## [Given task]
Beginning with the line that holds "What is the range of the thermometer scale?" and ending with the last line below, repeat each line exactly, leaving any pictures out.

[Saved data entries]
START
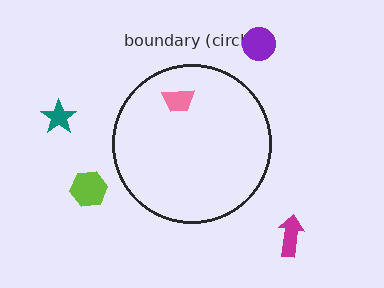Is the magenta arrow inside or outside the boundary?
Outside.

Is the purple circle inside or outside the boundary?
Outside.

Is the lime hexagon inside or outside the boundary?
Outside.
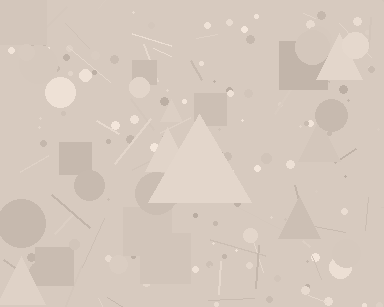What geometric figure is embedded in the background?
A triangle is embedded in the background.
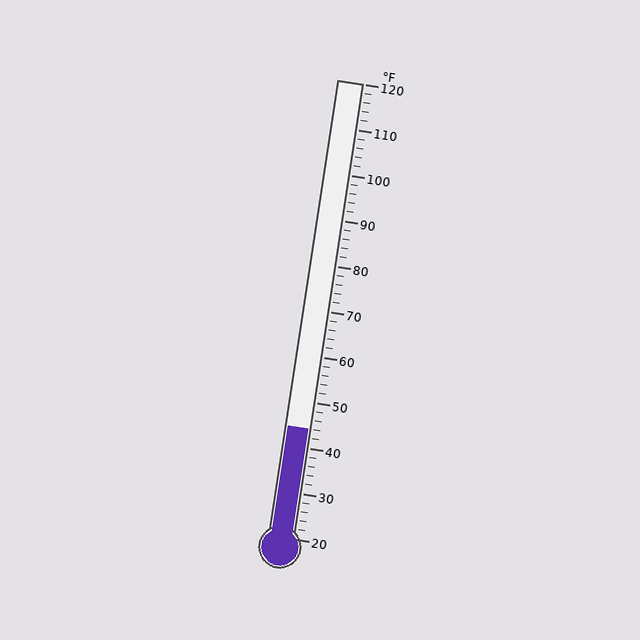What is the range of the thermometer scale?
The thermometer scale ranges from 20°F to 120°F.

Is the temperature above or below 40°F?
The temperature is above 40°F.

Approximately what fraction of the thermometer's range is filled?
The thermometer is filled to approximately 25% of its range.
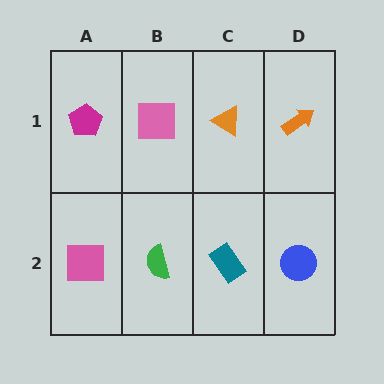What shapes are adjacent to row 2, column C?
An orange triangle (row 1, column C), a green semicircle (row 2, column B), a blue circle (row 2, column D).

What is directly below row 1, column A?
A pink square.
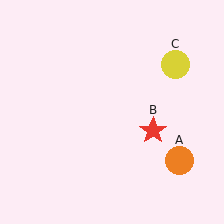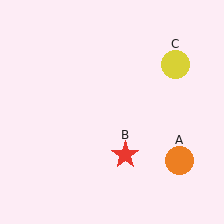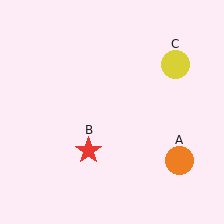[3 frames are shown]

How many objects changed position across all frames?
END
## [Full output]
What is the range of the thermometer scale?
The thermometer scale ranges from 20°F to 120°F.

Is the temperature above or below 40°F?
The temperature is above 40°F.

Approximately what fraction of the thermometer's range is filled?
The thermometer is filled to approximately 25% of its range.
What shapes are adjacent to row 2, column C?
An orange triangle (row 1, column C), a green semicircle (row 2, column B), a blue circle (row 2, column D).

What is directly below row 1, column A?
A pink square.
[3 frames are shown]

How many objects changed position across all frames?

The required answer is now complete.